==== Task inputs
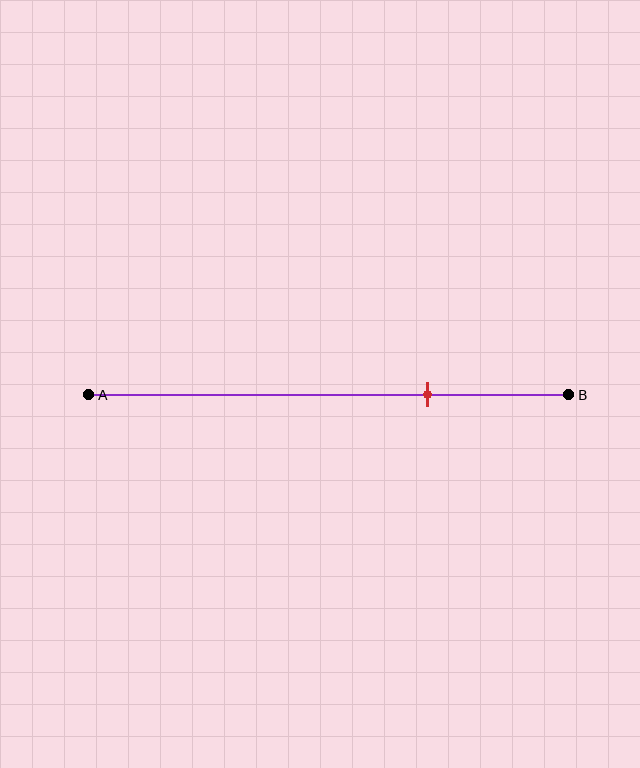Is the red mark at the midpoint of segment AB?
No, the mark is at about 70% from A, not at the 50% midpoint.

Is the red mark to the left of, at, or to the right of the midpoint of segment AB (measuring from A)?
The red mark is to the right of the midpoint of segment AB.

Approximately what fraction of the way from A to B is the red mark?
The red mark is approximately 70% of the way from A to B.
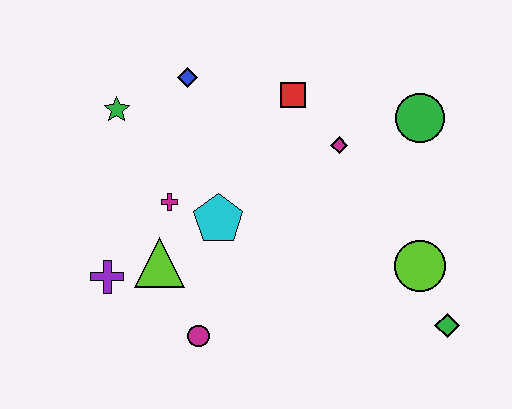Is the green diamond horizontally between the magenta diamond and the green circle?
No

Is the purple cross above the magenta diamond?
No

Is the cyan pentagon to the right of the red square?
No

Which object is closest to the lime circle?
The green diamond is closest to the lime circle.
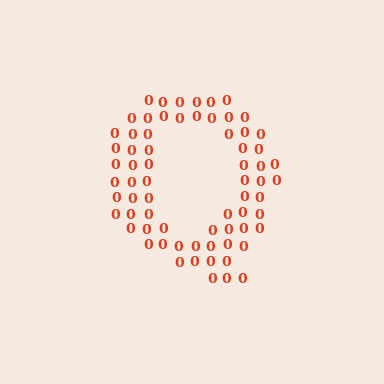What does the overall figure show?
The overall figure shows the letter Q.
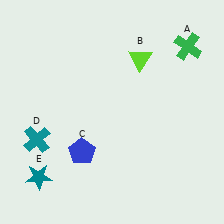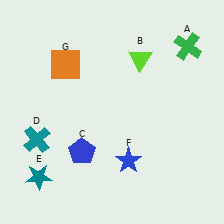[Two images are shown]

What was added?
A blue star (F), an orange square (G) were added in Image 2.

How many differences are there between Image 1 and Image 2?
There are 2 differences between the two images.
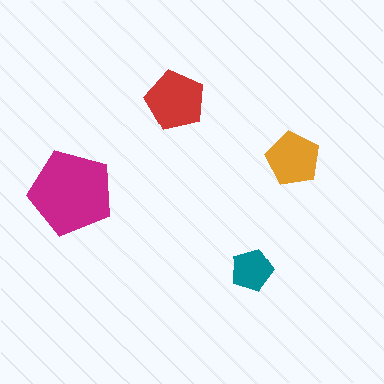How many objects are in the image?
There are 4 objects in the image.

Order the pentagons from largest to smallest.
the magenta one, the red one, the orange one, the teal one.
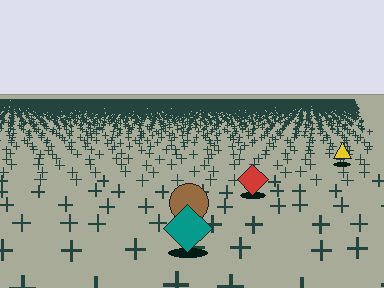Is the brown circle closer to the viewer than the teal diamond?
No. The teal diamond is closer — you can tell from the texture gradient: the ground texture is coarser near it.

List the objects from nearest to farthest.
From nearest to farthest: the teal diamond, the brown circle, the red diamond, the yellow triangle.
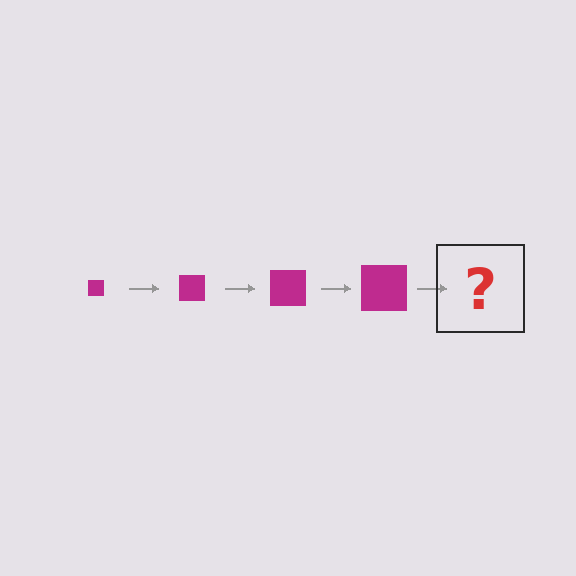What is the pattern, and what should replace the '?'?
========
Output the entries above exactly. Drop the pictures.

Is the red mark at the midpoint of segment AB?
No, the mark is at about 70% from A, not at the 50% midpoint.

Is the red mark to the left of, at, or to the right of the midpoint of segment AB (measuring from A)?
The red mark is to the right of the midpoint of segment AB.

Approximately what fraction of the way from A to B is the red mark?
The red mark is approximately 70% of the way from A to B.
Is the green diamond horizontally between the magenta diamond and the green circle?
No

Is the purple cross above the magenta diamond?
No

Is the cyan pentagon to the right of the red square?
No

Which object is closest to the lime circle?
The green diamond is closest to the lime circle.
What does the overall figure show?
The overall figure shows the letter Q.
[Two images are shown]

What was added?
A blue star (F), an orange square (G) were added in Image 2.

How many differences are there between Image 1 and Image 2?
There are 2 differences between the two images.
How many objects are in the image?
There are 4 objects in the image.

Order the pentagons from largest to smallest.
the magenta one, the red one, the orange one, the teal one.
Is the brown circle closer to the viewer than the teal diamond?
No. The teal diamond is closer — you can tell from the texture gradient: the ground texture is coarser near it.

List the objects from nearest to farthest.
From nearest to farthest: the teal diamond, the brown circle, the red diamond, the yellow triangle.
What is the pattern, and what should replace the '?'?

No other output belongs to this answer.